== Stated task ==
Could you repeat exactly the lines below, from the line containing "Approximately how much" through the last one, both included, while leaving out any pictures?

(Questions on shapes in pictures)
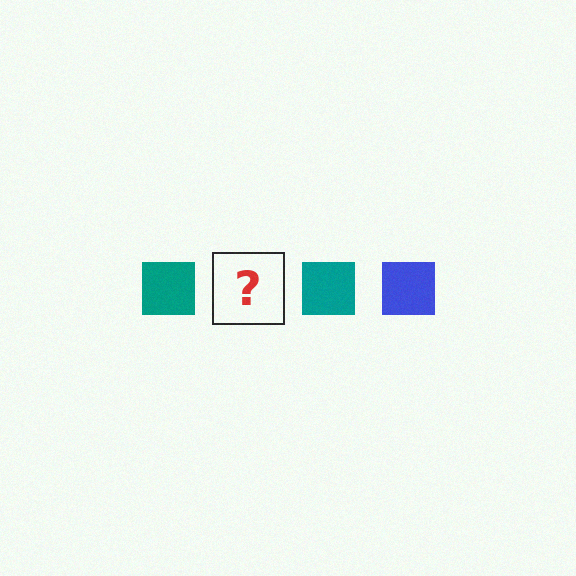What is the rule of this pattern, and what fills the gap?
The rule is that the pattern cycles through teal, blue squares. The gap should be filled with a blue square.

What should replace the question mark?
The question mark should be replaced with a blue square.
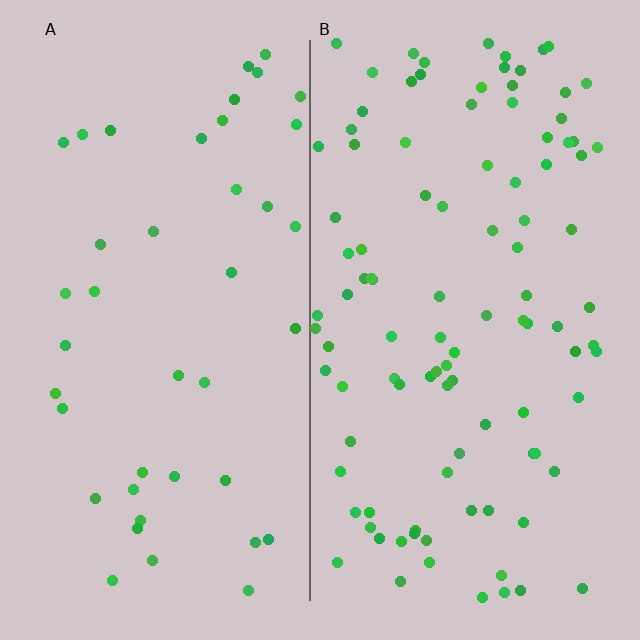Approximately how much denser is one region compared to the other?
Approximately 2.5× — region B over region A.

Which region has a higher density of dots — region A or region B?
B (the right).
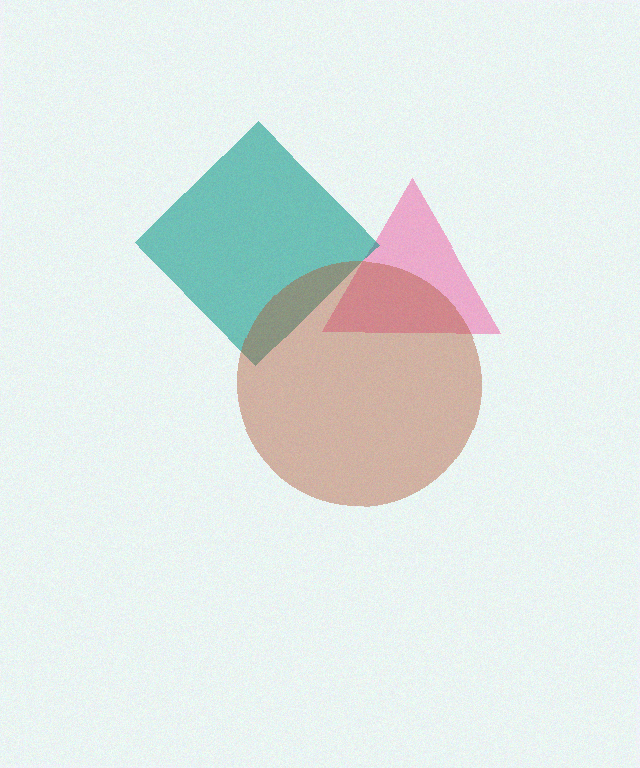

== Answer below ==
Approximately how much denser is one region compared to the other?
Approximately 2.5× — region B over region A.

Which region has a higher density of dots — region A or region B?
B (the right).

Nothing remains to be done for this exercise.